======== MATERIALS PROVIDED ========

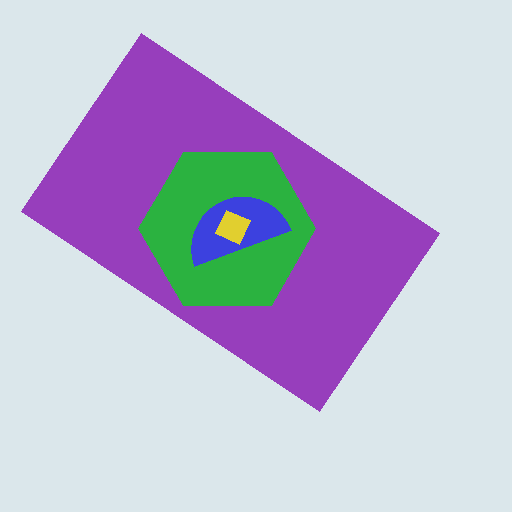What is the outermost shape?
The purple rectangle.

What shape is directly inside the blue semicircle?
The yellow square.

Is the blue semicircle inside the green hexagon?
Yes.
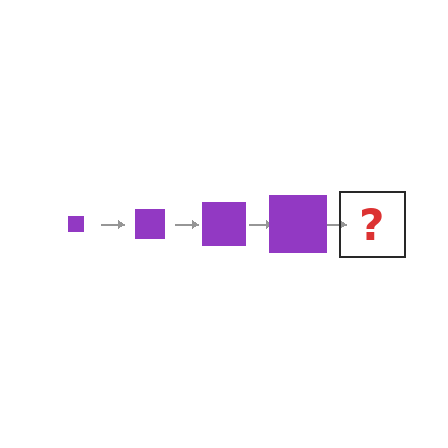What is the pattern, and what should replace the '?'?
The pattern is that the square gets progressively larger each step. The '?' should be a purple square, larger than the previous one.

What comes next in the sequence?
The next element should be a purple square, larger than the previous one.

========

DESCRIPTION OF THE TASK ▸ Retype the listing exactly. Pictures do not belong in the copy.

RESPONSE TO THIS EXERCISE ▸
What is the outermost shape?
The purple rectangle.

What shape is directly inside the blue semicircle?
The yellow square.

Is the blue semicircle inside the green hexagon?
Yes.
What is the pattern, and what should replace the '?'?
The pattern is that the square gets progressively larger each step. The '?' should be a purple square, larger than the previous one.

What comes next in the sequence?
The next element should be a purple square, larger than the previous one.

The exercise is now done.